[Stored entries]

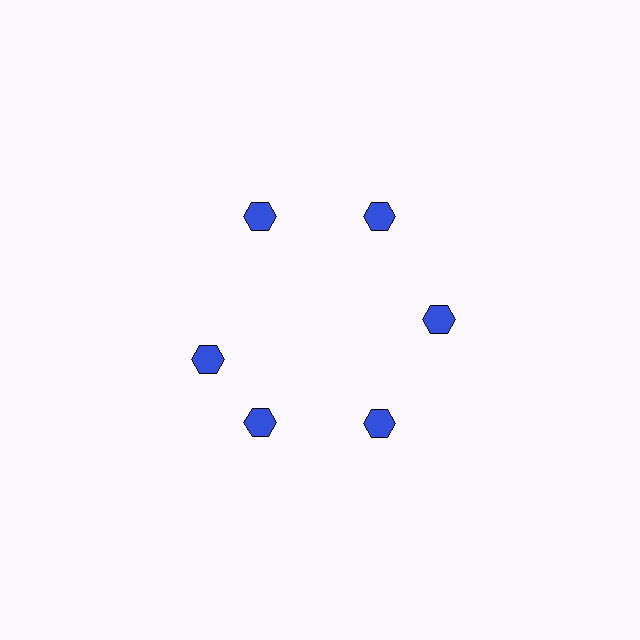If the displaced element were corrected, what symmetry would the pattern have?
It would have 6-fold rotational symmetry — the pattern would map onto itself every 60 degrees.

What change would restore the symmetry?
The symmetry would be restored by rotating it back into even spacing with its neighbors so that all 6 hexagons sit at equal angles and equal distance from the center.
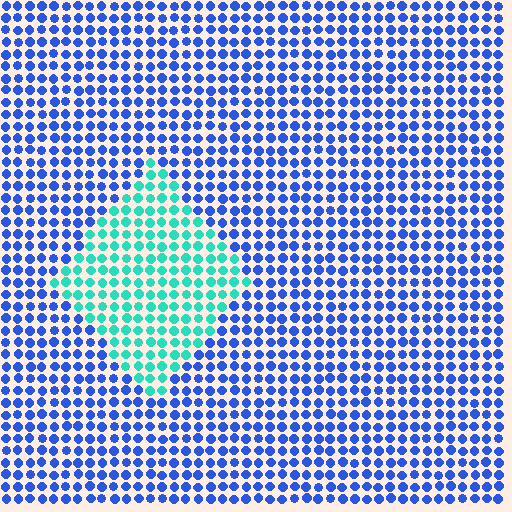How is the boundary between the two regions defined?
The boundary is defined purely by a slight shift in hue (about 57 degrees). Spacing, size, and orientation are identical on both sides.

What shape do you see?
I see a diamond.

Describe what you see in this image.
The image is filled with small blue elements in a uniform arrangement. A diamond-shaped region is visible where the elements are tinted to a slightly different hue, forming a subtle color boundary.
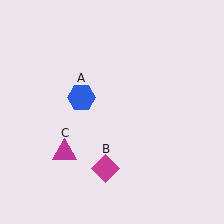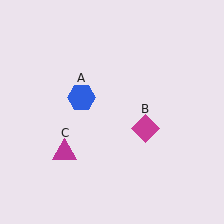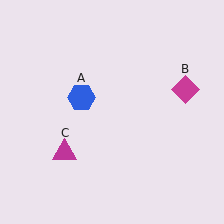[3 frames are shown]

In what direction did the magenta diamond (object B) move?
The magenta diamond (object B) moved up and to the right.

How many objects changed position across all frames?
1 object changed position: magenta diamond (object B).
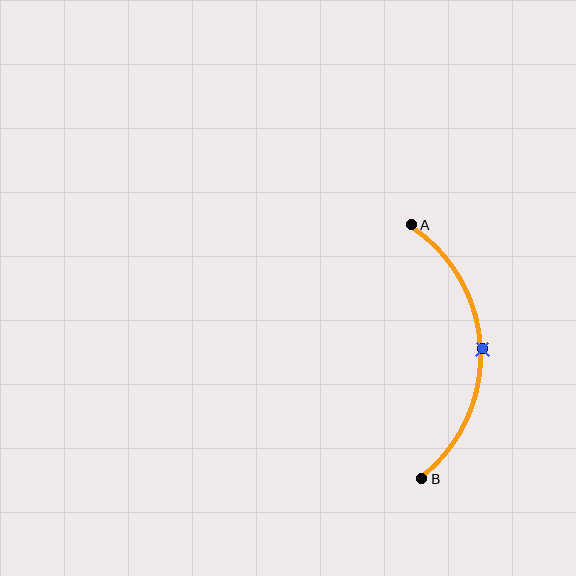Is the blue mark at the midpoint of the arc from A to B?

[TASK DESCRIPTION] Omit the pictures and give the material again, exactly and in full.

[OUTPUT FOR THIS TASK]
If the displaced element were corrected, what symmetry would the pattern have?
It would have 6-fold rotational symmetry — the pattern would map onto itself every 60 degrees.

What change would restore the symmetry?
The symmetry would be restored by rotating it back into even spacing with its neighbors so that all 6 hexagons sit at equal angles and equal distance from the center.
How is the boundary between the two regions defined?
The boundary is defined purely by a slight shift in hue (about 57 degrees). Spacing, size, and orientation are identical on both sides.

What shape do you see?
I see a diamond.

Describe what you see in this image.
The image is filled with small blue elements in a uniform arrangement. A diamond-shaped region is visible where the elements are tinted to a slightly different hue, forming a subtle color boundary.
[3 frames are shown]

In what direction did the magenta diamond (object B) move?
The magenta diamond (object B) moved up and to the right.

How many objects changed position across all frames?
1 object changed position: magenta diamond (object B).
Is the blue mark at the midpoint of the arc from A to B?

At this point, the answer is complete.